### WHAT YOU HAVE TO DO:
Print all of the entries exactly, minus the pictures.
Start of ITEMS
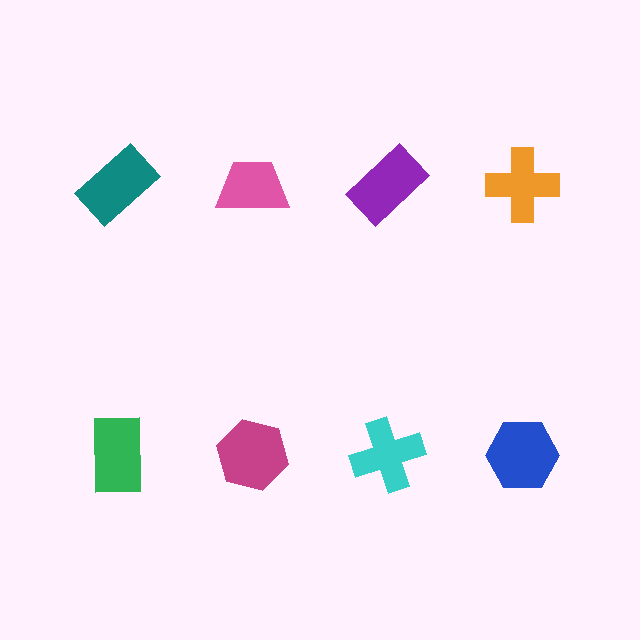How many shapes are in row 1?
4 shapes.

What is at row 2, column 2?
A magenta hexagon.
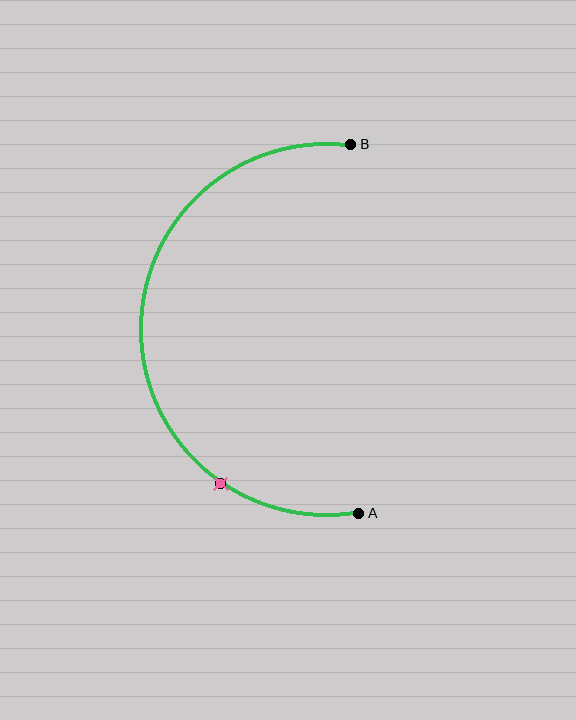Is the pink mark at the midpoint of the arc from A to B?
End of ITEMS
### ANSWER FOR THE TASK:
How many shapes are in row 1?
4 shapes.

What is at row 2, column 2?
A magenta hexagon.
Is the pink mark at the midpoint of the arc from A to B?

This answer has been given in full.